▶ **Aim**
From the entries below, print exactly the span beginning with the line holding "By approximately how" and ending with the line holding "How many groups of similar items are there?", endpoints included, and skip any pictures.

start Provided information

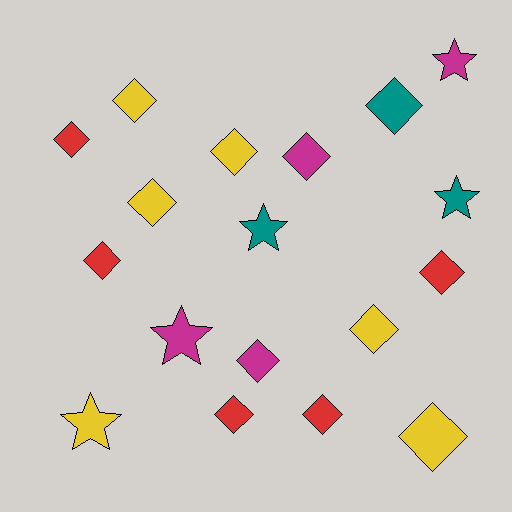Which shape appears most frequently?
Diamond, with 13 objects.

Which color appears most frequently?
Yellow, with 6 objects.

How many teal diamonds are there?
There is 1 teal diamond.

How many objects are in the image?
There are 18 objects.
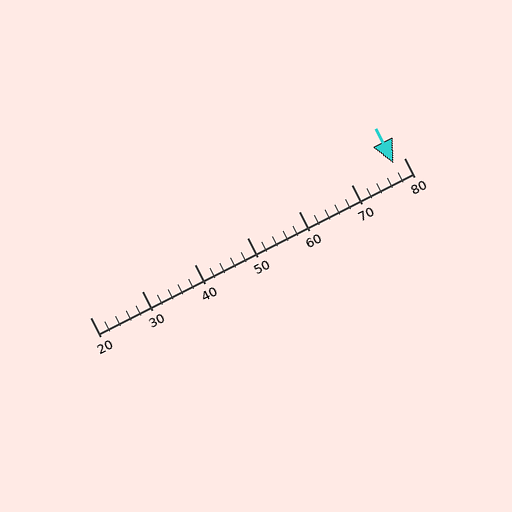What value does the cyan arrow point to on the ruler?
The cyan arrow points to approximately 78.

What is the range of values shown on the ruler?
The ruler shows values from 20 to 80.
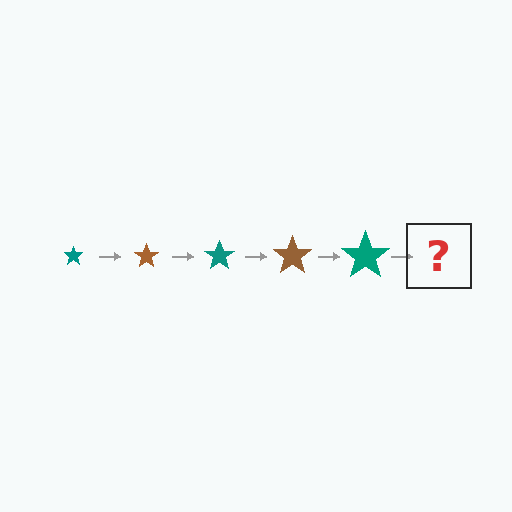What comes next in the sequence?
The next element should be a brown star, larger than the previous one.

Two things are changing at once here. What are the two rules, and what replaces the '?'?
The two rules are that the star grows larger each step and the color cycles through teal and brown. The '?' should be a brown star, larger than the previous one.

end Provided information
start Provided information

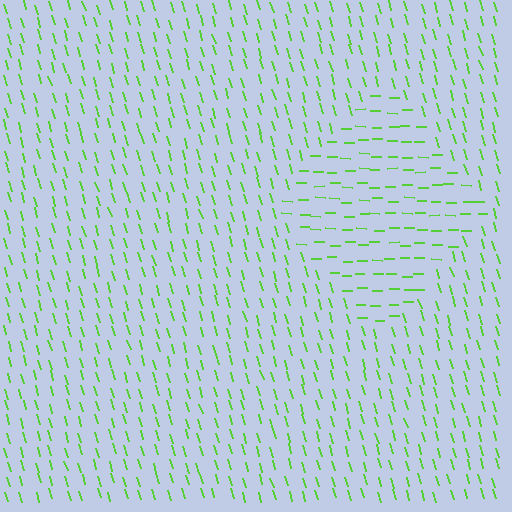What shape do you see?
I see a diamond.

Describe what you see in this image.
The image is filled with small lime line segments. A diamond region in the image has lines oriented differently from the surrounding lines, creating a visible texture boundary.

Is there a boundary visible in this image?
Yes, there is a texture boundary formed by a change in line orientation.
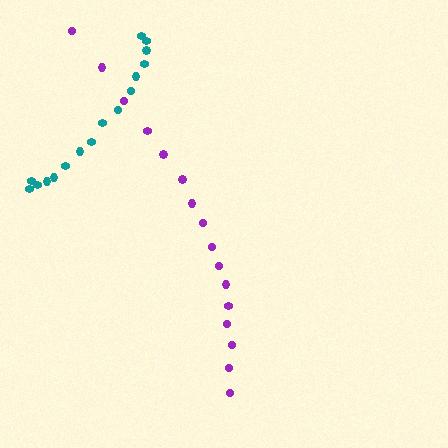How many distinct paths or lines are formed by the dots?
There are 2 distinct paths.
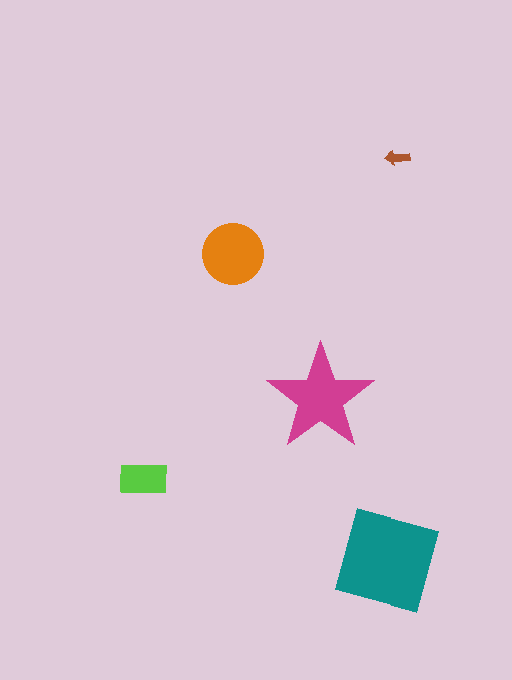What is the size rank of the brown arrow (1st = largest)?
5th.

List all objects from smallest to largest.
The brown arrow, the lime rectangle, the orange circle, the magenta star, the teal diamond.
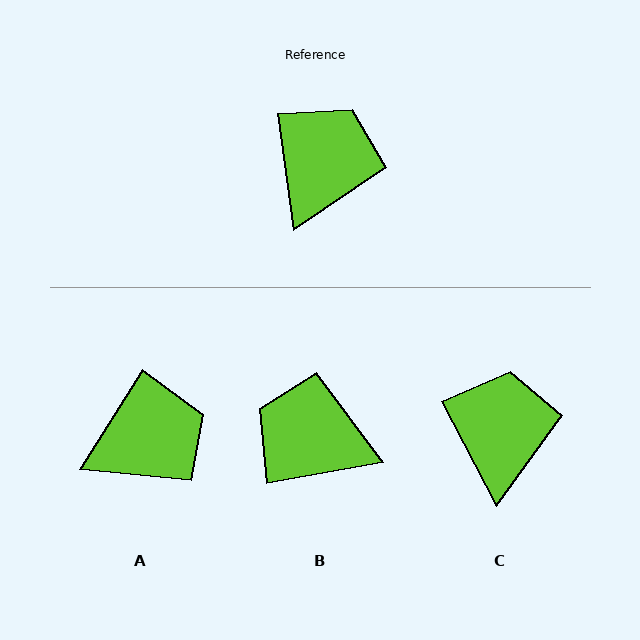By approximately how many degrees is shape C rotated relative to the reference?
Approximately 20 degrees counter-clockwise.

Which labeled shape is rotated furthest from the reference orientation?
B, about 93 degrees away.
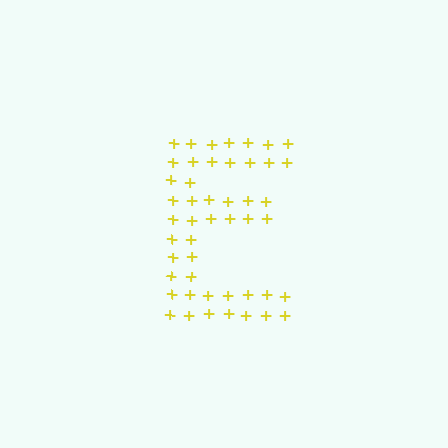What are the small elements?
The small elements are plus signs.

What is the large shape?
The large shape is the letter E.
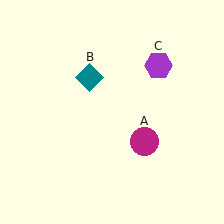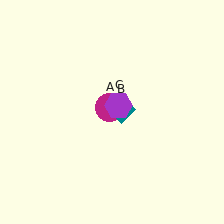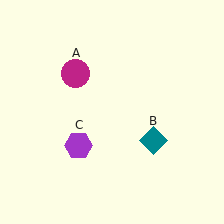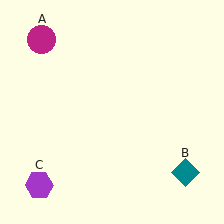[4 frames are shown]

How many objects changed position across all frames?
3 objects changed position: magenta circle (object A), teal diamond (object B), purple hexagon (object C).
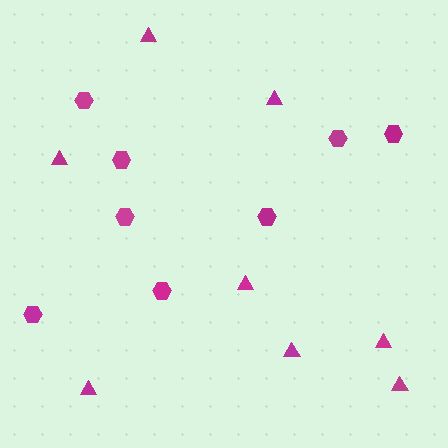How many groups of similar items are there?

end Provided information
start Provided information

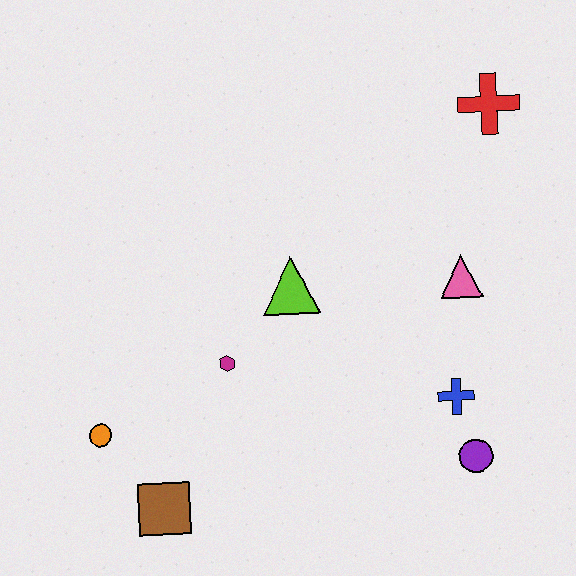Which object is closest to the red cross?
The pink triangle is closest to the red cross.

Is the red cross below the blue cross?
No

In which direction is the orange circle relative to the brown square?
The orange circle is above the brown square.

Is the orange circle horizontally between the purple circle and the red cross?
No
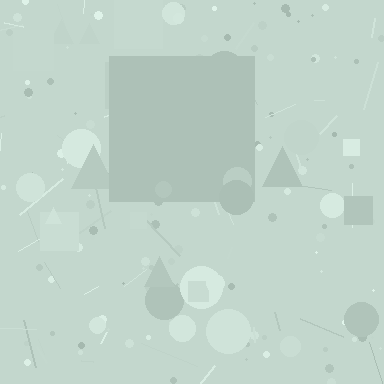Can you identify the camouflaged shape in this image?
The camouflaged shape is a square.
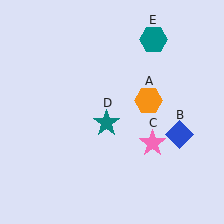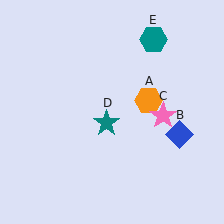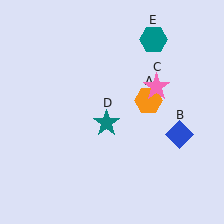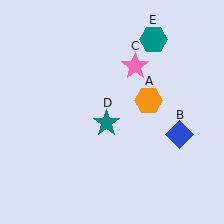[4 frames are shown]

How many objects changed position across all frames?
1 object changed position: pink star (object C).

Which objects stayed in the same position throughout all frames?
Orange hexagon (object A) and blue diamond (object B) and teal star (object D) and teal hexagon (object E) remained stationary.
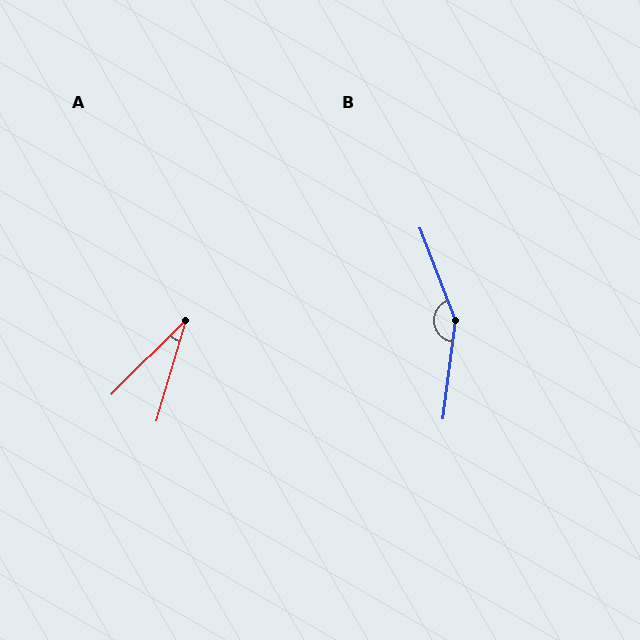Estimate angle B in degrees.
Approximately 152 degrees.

end Provided information

▶ **Answer for the task**
By approximately how many degrees is shape C rotated relative to the reference?
Approximately 20 degrees counter-clockwise.

Which labeled shape is rotated furthest from the reference orientation?
B, about 93 degrees away.
What are the small elements?
The small elements are plus signs.

What is the large shape?
The large shape is the letter E.
[4 frames are shown]

How many objects changed position across all frames?
3 objects changed position: magenta circle (object A), teal diamond (object B), purple hexagon (object C).
How many groups of similar items are there?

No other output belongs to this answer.